## Given entries
# # # #

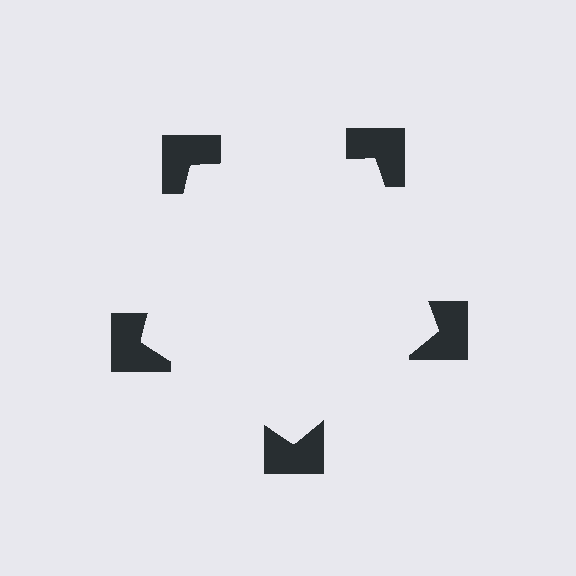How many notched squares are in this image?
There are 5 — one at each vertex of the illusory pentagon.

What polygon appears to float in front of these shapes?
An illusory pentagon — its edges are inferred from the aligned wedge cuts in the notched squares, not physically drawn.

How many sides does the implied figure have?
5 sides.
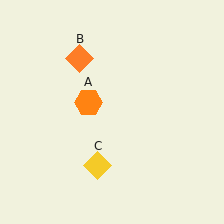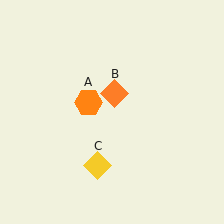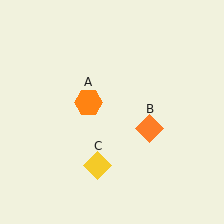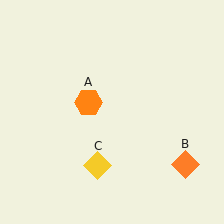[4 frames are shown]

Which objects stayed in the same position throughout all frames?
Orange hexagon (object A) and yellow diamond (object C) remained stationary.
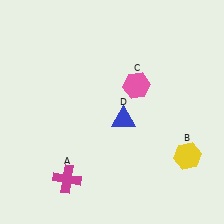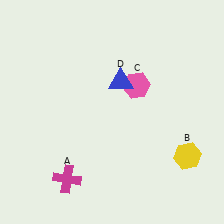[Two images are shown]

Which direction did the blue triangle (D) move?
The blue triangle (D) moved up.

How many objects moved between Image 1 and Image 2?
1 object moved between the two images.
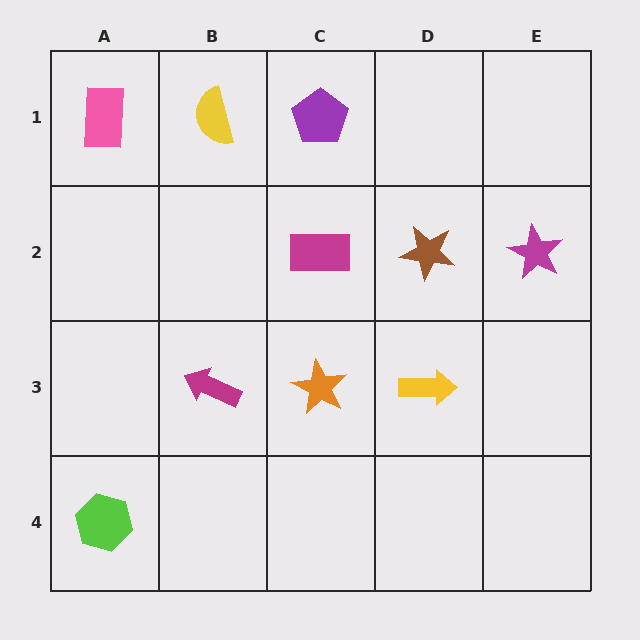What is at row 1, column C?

# # # #

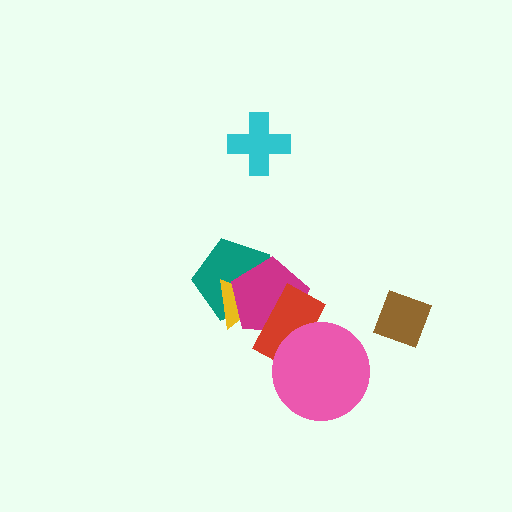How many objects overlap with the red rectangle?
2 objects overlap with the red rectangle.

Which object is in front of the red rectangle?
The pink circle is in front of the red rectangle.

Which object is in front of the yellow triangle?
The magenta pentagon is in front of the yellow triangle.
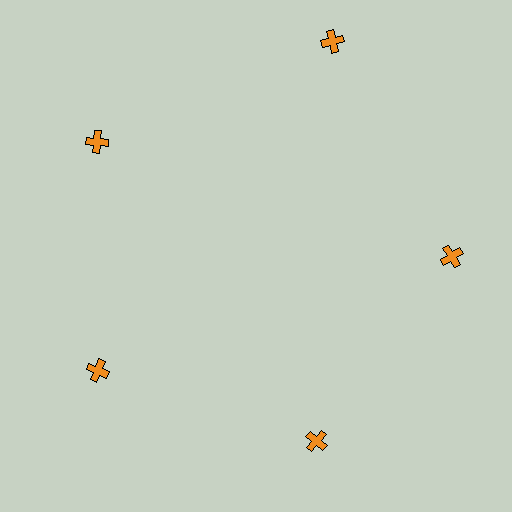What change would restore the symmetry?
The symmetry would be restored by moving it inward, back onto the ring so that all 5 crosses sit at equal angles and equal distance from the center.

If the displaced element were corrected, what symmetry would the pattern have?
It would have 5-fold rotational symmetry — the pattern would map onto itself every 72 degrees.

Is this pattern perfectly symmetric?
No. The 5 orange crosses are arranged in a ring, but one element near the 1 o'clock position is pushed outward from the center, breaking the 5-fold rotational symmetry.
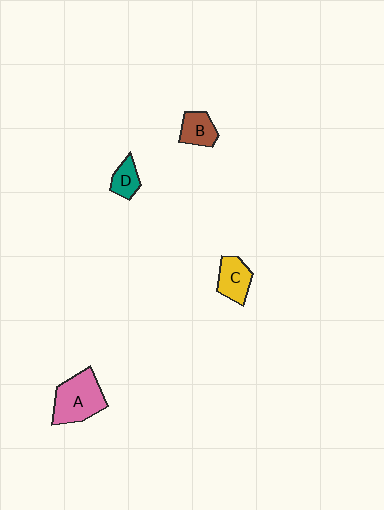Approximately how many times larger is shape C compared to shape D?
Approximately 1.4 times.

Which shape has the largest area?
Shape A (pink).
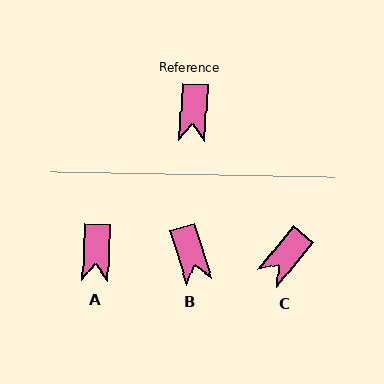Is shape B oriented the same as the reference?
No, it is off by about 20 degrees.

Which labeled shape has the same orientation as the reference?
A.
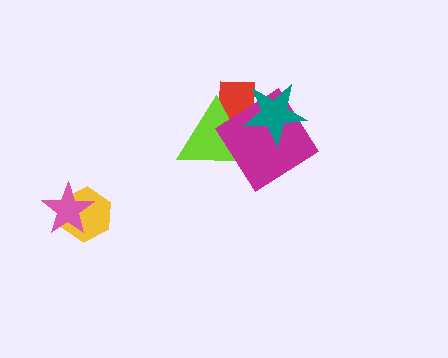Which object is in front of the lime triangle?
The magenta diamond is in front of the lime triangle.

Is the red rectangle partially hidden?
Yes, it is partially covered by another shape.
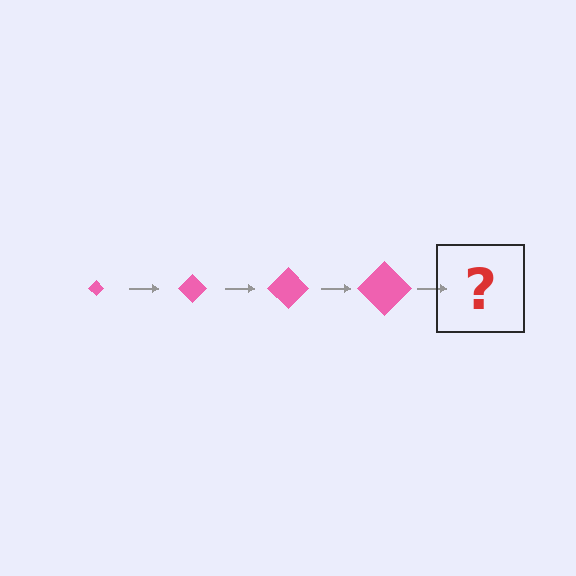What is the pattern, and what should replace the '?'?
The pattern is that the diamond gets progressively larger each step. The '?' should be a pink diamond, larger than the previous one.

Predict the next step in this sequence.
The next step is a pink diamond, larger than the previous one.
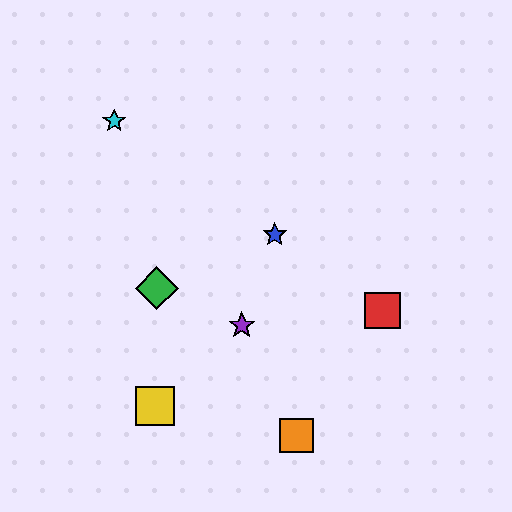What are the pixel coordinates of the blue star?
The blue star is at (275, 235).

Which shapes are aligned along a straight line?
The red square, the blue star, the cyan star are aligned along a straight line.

# # # #

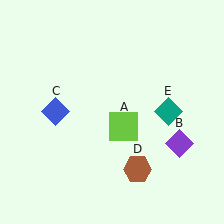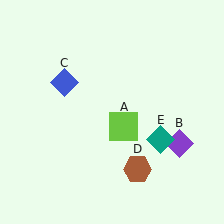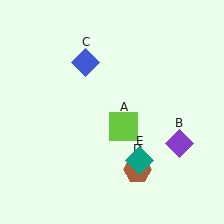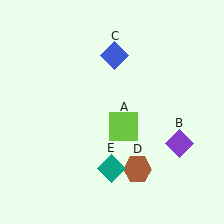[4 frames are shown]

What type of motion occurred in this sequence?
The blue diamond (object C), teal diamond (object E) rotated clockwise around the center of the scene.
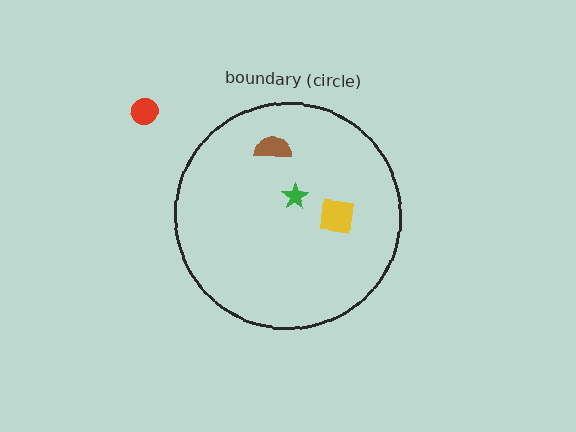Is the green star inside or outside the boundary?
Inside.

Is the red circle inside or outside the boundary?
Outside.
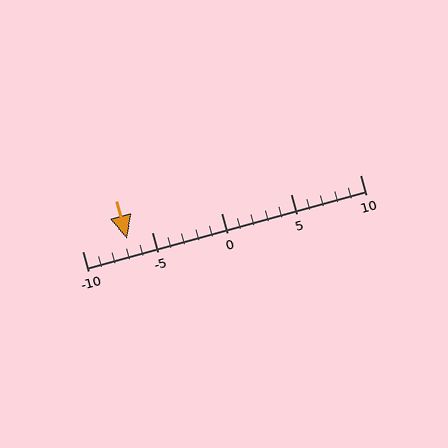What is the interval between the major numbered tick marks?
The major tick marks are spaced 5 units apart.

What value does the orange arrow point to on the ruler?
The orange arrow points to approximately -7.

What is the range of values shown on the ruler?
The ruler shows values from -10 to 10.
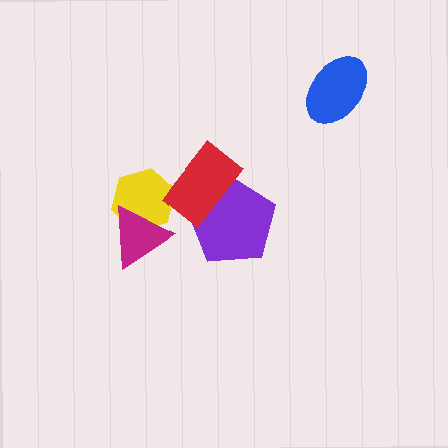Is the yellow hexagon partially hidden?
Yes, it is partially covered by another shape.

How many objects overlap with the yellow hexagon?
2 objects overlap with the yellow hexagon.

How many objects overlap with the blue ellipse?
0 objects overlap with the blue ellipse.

# # # #

## Directions for this task
Omit all pictures, and reproduce exactly the lines from the one holding "How many objects moved" through the one holding "What is at row 1, column C?", both included.

## The solution
How many objects moved between Image 1 and Image 2?
1 object moved between the two images.
What is at row 1, column C?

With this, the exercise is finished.